Question entries about shapes:
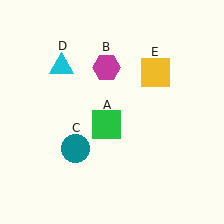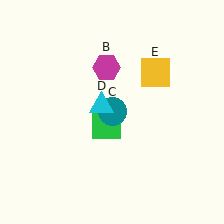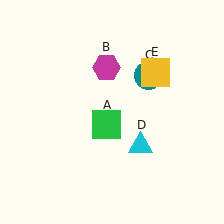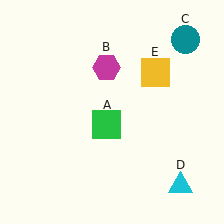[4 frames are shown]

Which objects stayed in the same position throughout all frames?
Green square (object A) and magenta hexagon (object B) and yellow square (object E) remained stationary.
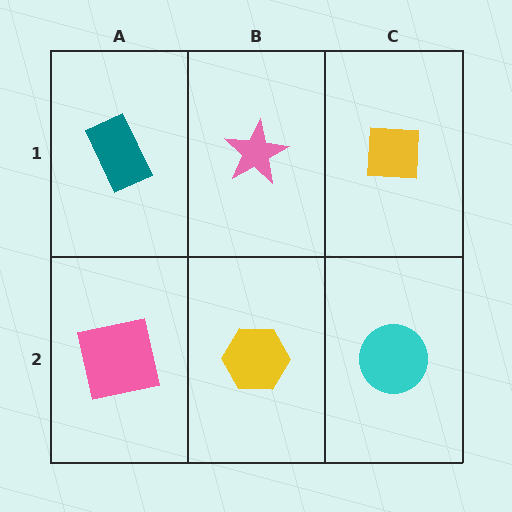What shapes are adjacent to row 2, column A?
A teal rectangle (row 1, column A), a yellow hexagon (row 2, column B).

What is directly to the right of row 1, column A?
A pink star.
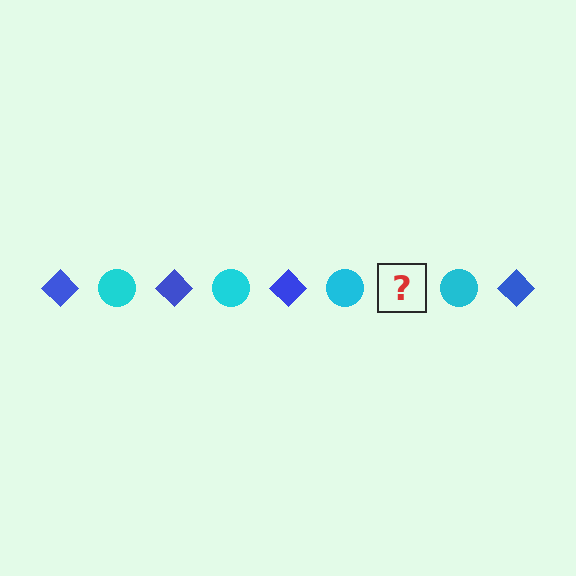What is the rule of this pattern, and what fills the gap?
The rule is that the pattern alternates between blue diamond and cyan circle. The gap should be filled with a blue diamond.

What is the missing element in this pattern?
The missing element is a blue diamond.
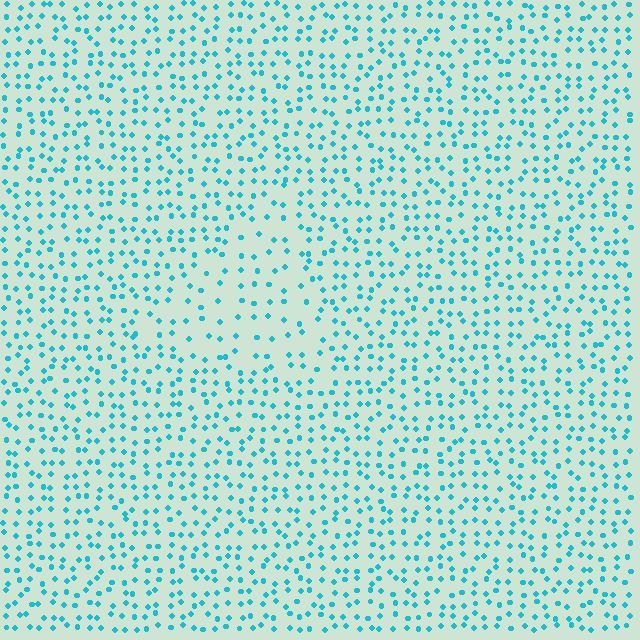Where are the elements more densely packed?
The elements are more densely packed outside the triangle boundary.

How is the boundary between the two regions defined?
The boundary is defined by a change in element density (approximately 2.0x ratio). All elements are the same color, size, and shape.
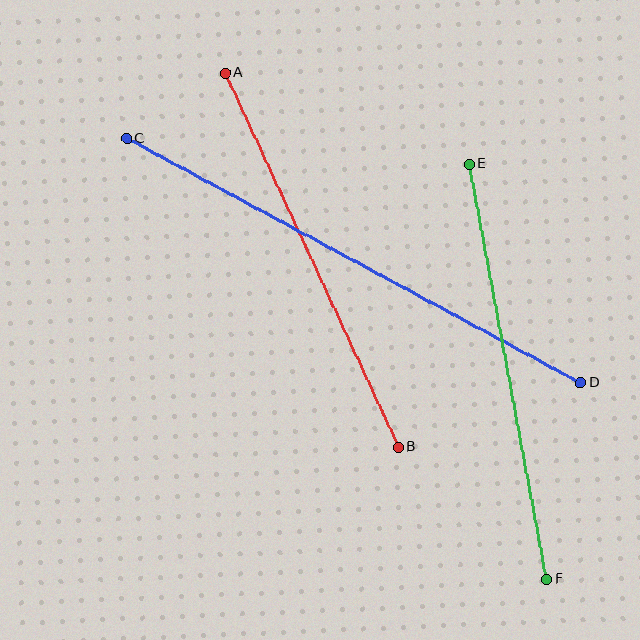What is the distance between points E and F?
The distance is approximately 422 pixels.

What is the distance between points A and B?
The distance is approximately 412 pixels.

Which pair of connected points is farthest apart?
Points C and D are farthest apart.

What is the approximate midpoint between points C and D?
The midpoint is at approximately (354, 261) pixels.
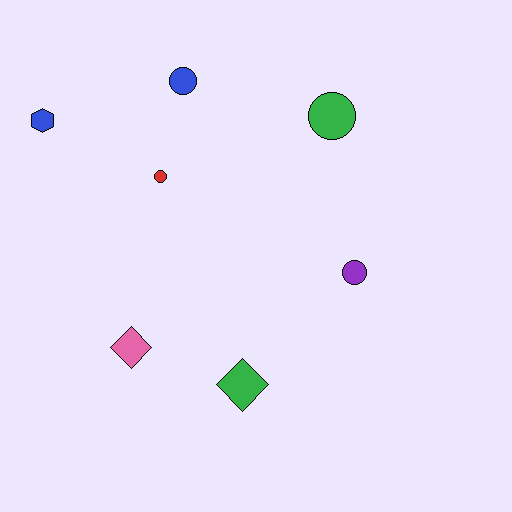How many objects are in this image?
There are 7 objects.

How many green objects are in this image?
There are 2 green objects.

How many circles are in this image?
There are 4 circles.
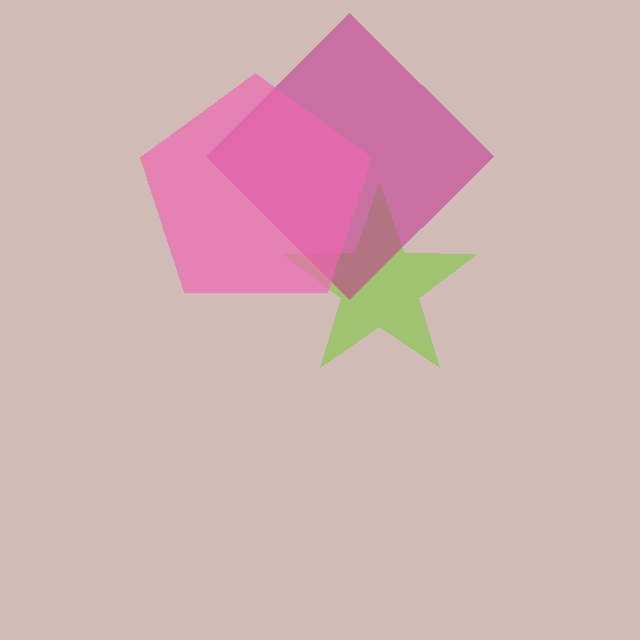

> _WHAT YOU HAVE TO DO_:
Exactly the lines from the line containing "Where are the elements more densely packed?" through the last line of the entries above are to be quoted, both included, and nothing else. Pictures are left out.

> _WORKED SOLUTION_:
Where are the elements more densely packed?
The elements are more densely packed outside the triangle boundary.

How is the boundary between the two regions defined?
The boundary is defined by a change in element density (approximately 2.0x ratio). All elements are the same color, size, and shape.
What is the distance between points E and F?
The distance is approximately 422 pixels.

What is the distance between points A and B?
The distance is approximately 412 pixels.

Which pair of connected points is farthest apart?
Points C and D are farthest apart.

What is the approximate midpoint between points C and D?
The midpoint is at approximately (354, 261) pixels.
How many objects are in this image?
There are 7 objects.

How many green objects are in this image?
There are 2 green objects.

How many circles are in this image?
There are 4 circles.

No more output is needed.